▶ What to produce
Return each line of the records with nothing changed, pictures excepted.

▶ Task inputs
>> START

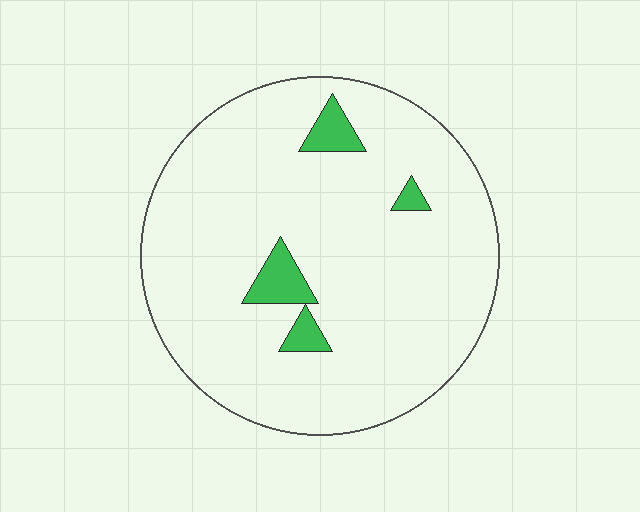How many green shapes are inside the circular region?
4.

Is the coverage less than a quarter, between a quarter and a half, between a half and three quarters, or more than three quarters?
Less than a quarter.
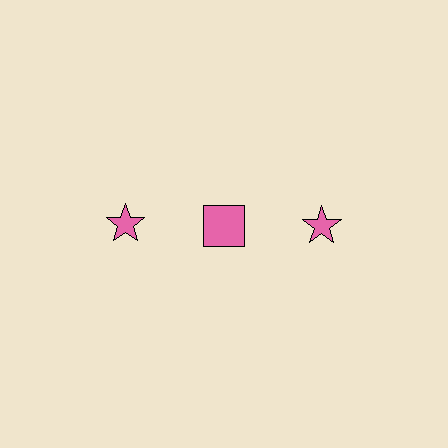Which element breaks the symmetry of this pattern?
The pink square in the top row, center column breaks the symmetry. All other shapes are pink stars.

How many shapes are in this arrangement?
There are 3 shapes arranged in a grid pattern.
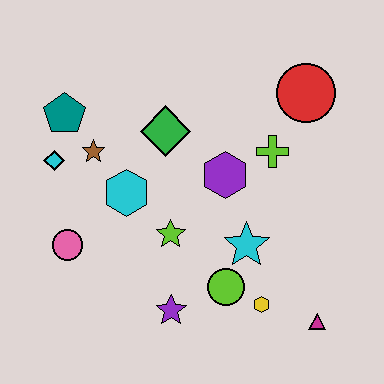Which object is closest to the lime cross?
The purple hexagon is closest to the lime cross.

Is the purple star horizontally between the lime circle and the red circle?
No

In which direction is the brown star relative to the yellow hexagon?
The brown star is to the left of the yellow hexagon.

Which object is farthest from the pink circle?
The red circle is farthest from the pink circle.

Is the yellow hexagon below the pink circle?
Yes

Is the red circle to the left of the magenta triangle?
Yes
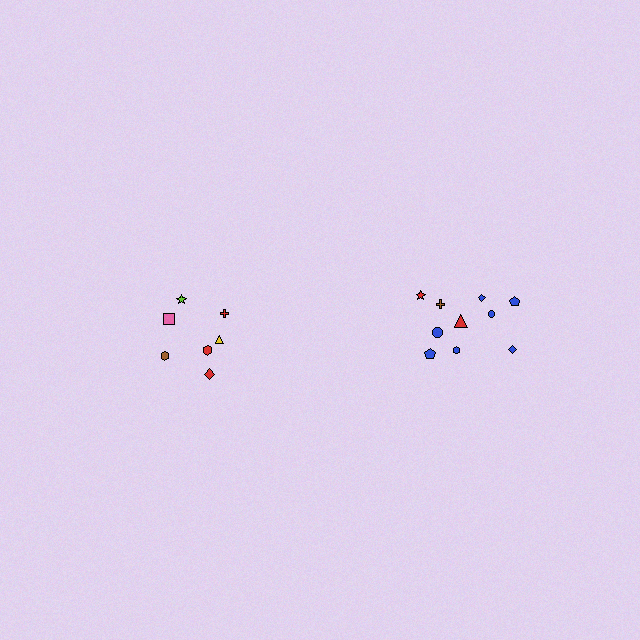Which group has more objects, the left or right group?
The right group.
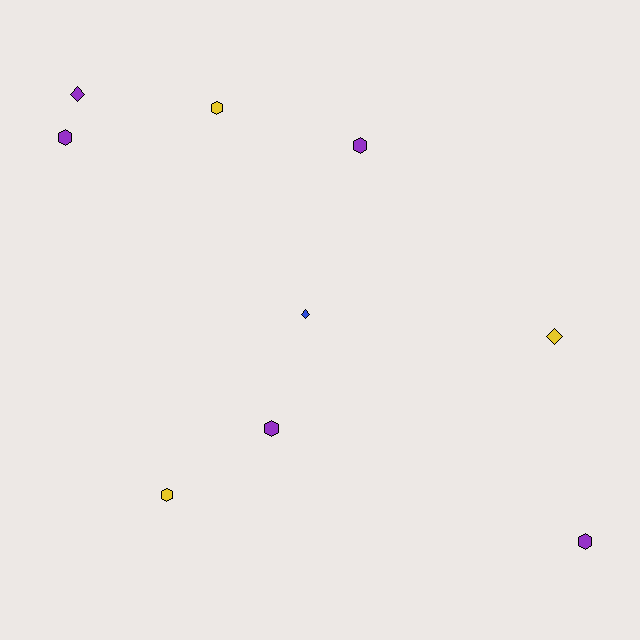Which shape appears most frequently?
Hexagon, with 6 objects.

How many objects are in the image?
There are 9 objects.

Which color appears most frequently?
Purple, with 5 objects.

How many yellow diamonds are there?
There is 1 yellow diamond.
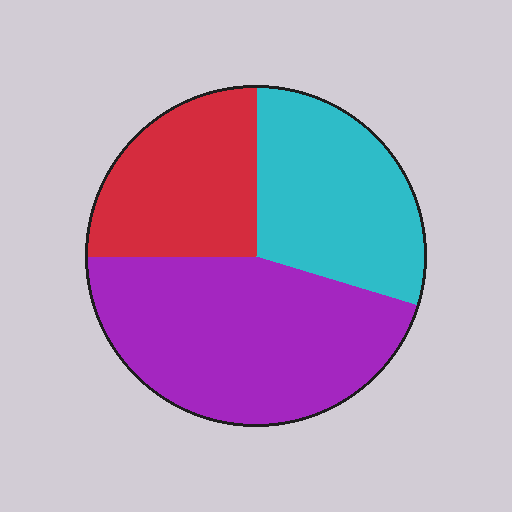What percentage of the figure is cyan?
Cyan covers about 30% of the figure.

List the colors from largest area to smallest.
From largest to smallest: purple, cyan, red.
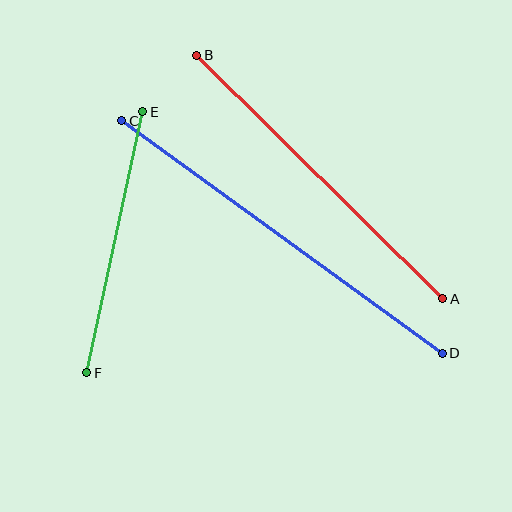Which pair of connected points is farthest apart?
Points C and D are farthest apart.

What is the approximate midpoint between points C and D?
The midpoint is at approximately (282, 237) pixels.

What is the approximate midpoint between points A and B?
The midpoint is at approximately (320, 177) pixels.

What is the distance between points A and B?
The distance is approximately 346 pixels.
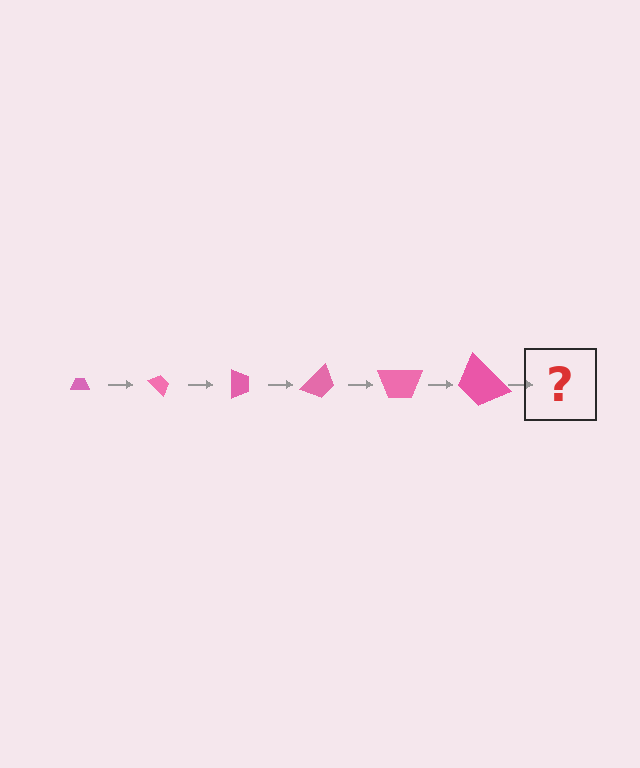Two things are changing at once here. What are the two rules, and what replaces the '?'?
The two rules are that the trapezoid grows larger each step and it rotates 45 degrees clockwise each step. The '?' should be a trapezoid, larger than the previous one and rotated 270 degrees clockwise from the start.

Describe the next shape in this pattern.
It should be a trapezoid, larger than the previous one and rotated 270 degrees clockwise from the start.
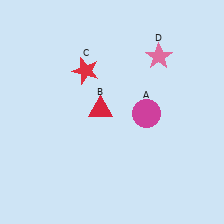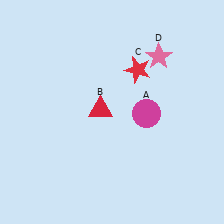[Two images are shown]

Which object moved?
The red star (C) moved right.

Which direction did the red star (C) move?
The red star (C) moved right.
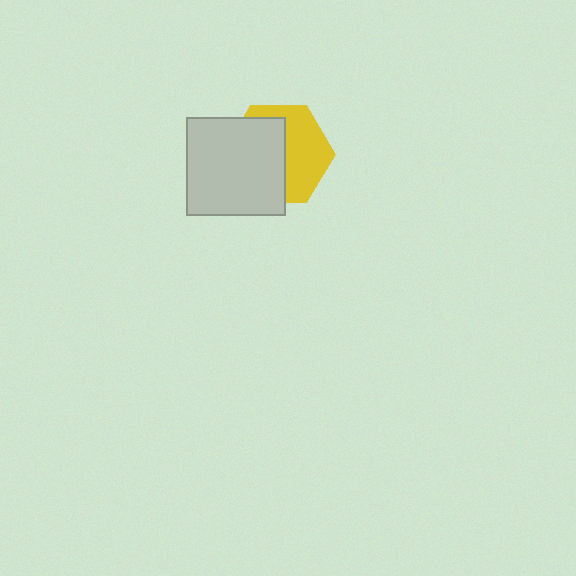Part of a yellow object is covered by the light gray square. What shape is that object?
It is a hexagon.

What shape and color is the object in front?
The object in front is a light gray square.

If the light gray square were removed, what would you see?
You would see the complete yellow hexagon.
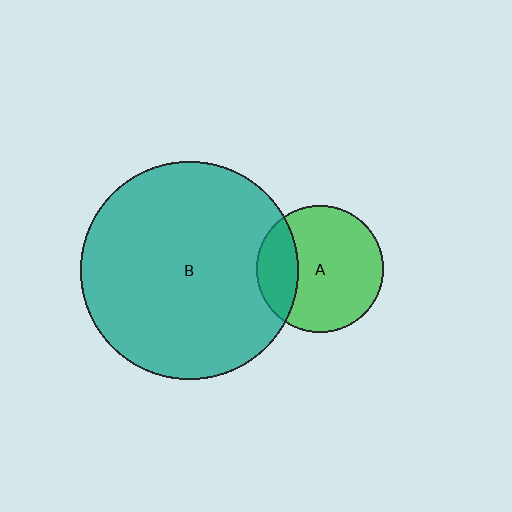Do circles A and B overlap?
Yes.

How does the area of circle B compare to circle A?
Approximately 2.9 times.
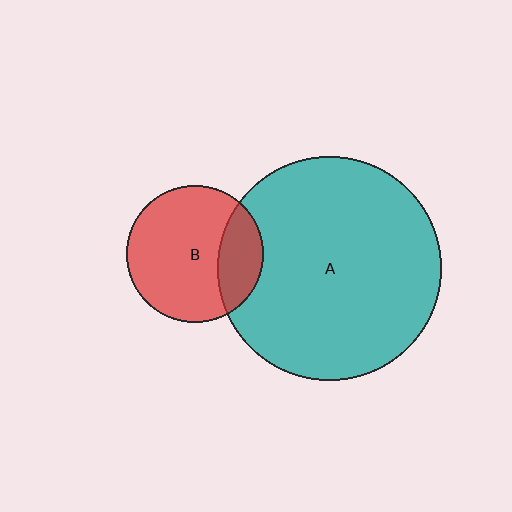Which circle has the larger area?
Circle A (teal).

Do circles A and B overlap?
Yes.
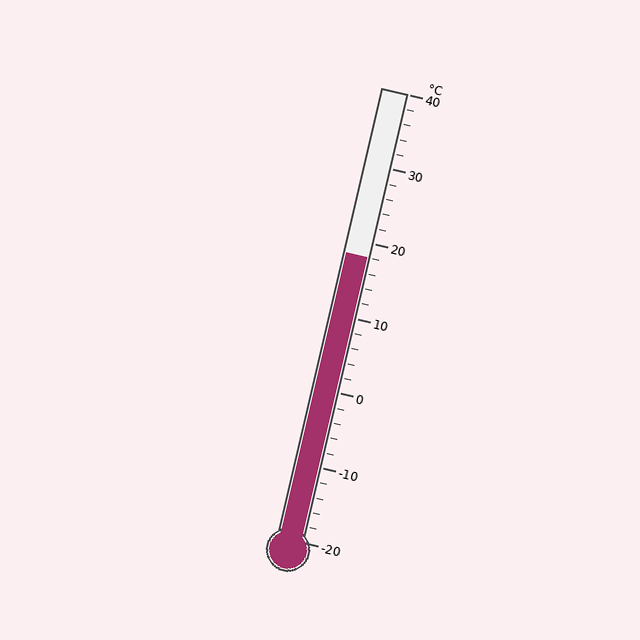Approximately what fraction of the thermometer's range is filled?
The thermometer is filled to approximately 65% of its range.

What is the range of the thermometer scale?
The thermometer scale ranges from -20°C to 40°C.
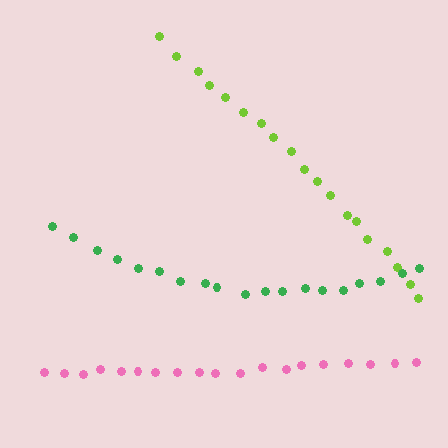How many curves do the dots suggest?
There are 3 distinct paths.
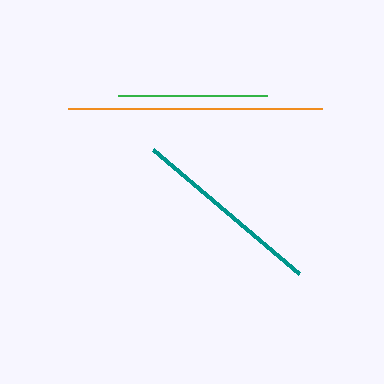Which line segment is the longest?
The orange line is the longest at approximately 254 pixels.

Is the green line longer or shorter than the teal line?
The teal line is longer than the green line.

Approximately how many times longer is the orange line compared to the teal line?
The orange line is approximately 1.3 times the length of the teal line.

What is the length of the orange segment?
The orange segment is approximately 254 pixels long.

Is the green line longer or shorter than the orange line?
The orange line is longer than the green line.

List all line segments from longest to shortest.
From longest to shortest: orange, teal, green.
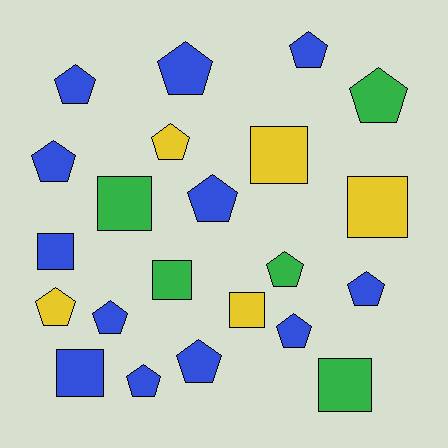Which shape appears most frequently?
Pentagon, with 14 objects.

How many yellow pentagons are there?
There are 2 yellow pentagons.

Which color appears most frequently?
Blue, with 12 objects.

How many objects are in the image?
There are 22 objects.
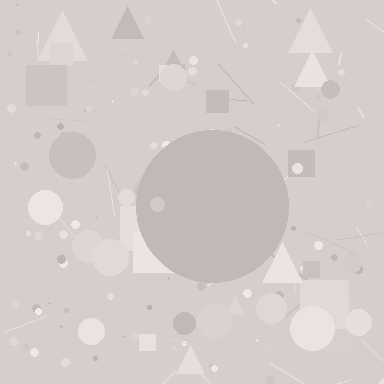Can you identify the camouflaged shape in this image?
The camouflaged shape is a circle.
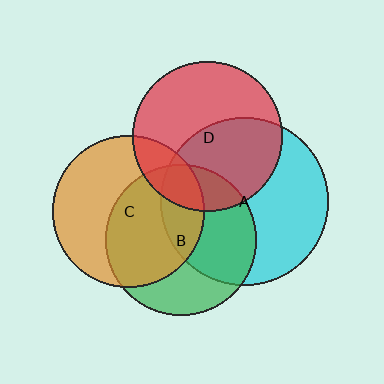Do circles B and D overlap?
Yes.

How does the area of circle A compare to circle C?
Approximately 1.2 times.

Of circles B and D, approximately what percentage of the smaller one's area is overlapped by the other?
Approximately 20%.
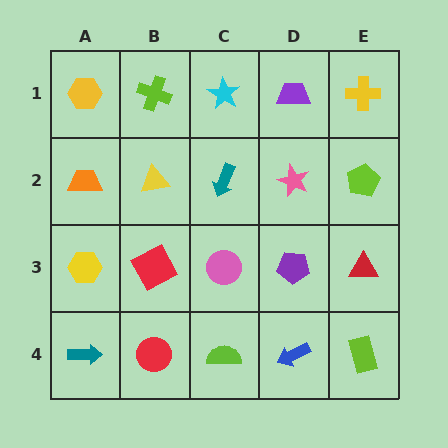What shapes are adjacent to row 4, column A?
A yellow hexagon (row 3, column A), a red circle (row 4, column B).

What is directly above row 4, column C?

>> END

▶ The reply
How many green shapes are inside the circular region?
4.

Is the coverage less than a quarter, between a quarter and a half, between a half and three quarters, or more than three quarters?
Less than a quarter.
Which element breaks the symmetry of this pattern?
The pink square in the top row, center column breaks the symmetry. All other shapes are pink stars.

How many shapes are in this arrangement?
There are 3 shapes arranged in a grid pattern.
Which object is closest to the lime cross?
The purple hexagon is closest to the lime cross.

Is the purple star horizontally between the lime circle and the red circle?
No

In which direction is the brown star relative to the yellow hexagon?
The brown star is to the left of the yellow hexagon.

Which object is farthest from the pink circle?
The red circle is farthest from the pink circle.

Is the yellow hexagon below the pink circle?
Yes

Is the red circle to the left of the magenta triangle?
Yes
Which group has more objects, the left or right group?
The right group.
Which shape appears most frequently?
Hexagon, with 6 objects.

How many objects are in the image?
There are 9 objects.

Which color appears most frequently?
Purple, with 5 objects.

How many yellow diamonds are there?
There is 1 yellow diamond.
What percentage of the figure is cyan?
Cyan covers about 30% of the figure.

List the colors from largest area to smallest.
From largest to smallest: purple, cyan, red.
Which pair of connected points is farthest apart?
Points C and D are farthest apart.

What is the approximate midpoint between points C and D?
The midpoint is at approximately (282, 237) pixels.

What is the approximate midpoint between points A and B?
The midpoint is at approximately (320, 177) pixels.

What is the distance between points A and B?
The distance is approximately 346 pixels.
Two things are changing at once here. What are the two rules, and what replaces the '?'?
The two rules are that the trapezoid grows larger each step and it rotates 45 degrees clockwise each step. The '?' should be a trapezoid, larger than the previous one and rotated 270 degrees clockwise from the start.

Describe the next shape in this pattern.
It should be a trapezoid, larger than the previous one and rotated 270 degrees clockwise from the start.
[Two images are shown]

Which object moved?
The red star (C) moved right.

Which direction did the red star (C) move?
The red star (C) moved right.
Part of a yellow object is covered by the light gray square. What shape is that object?
It is a hexagon.

What shape and color is the object in front?
The object in front is a light gray square.

If the light gray square were removed, what would you see?
You would see the complete yellow hexagon.
Do circles A and B overlap?
Yes.

How does the area of circle B compare to circle A?
Approximately 2.9 times.
Which circle has the larger area?
Circle A (teal).

Do circles A and B overlap?
Yes.
Approximately what fraction of the thermometer's range is filled?
The thermometer is filled to approximately 65% of its range.

What is the range of the thermometer scale?
The thermometer scale ranges from -20°C to 40°C.
How many curves do the dots suggest?
There are 3 distinct paths.
Which line segment is the longest?
The orange line is the longest at approximately 254 pixels.

Is the green line longer or shorter than the teal line?
The teal line is longer than the green line.

Approximately how many times longer is the orange line compared to the teal line?
The orange line is approximately 1.3 times the length of the teal line.

What is the length of the orange segment?
The orange segment is approximately 254 pixels long.

Is the green line longer or shorter than the orange line?
The orange line is longer than the green line.

List all line segments from longest to shortest.
From longest to shortest: orange, teal, green.
Which shape appears most frequently?
Pentagon, with 14 objects.

How many yellow pentagons are there?
There are 2 yellow pentagons.

Which color appears most frequently?
Blue, with 12 objects.

How many objects are in the image?
There are 22 objects.
Can you identify the camouflaged shape in this image?
The camouflaged shape is a circle.
Do circles B and D overlap?
Yes.

How does the area of circle A compare to circle C?
Approximately 1.2 times.

Of circles B and D, approximately what percentage of the smaller one's area is overlapped by the other?
Approximately 20%.
What shapes are adjacent to row 4, column A?
A yellow hexagon (row 3, column A), a red circle (row 4, column B).

What is directly above row 4, column C?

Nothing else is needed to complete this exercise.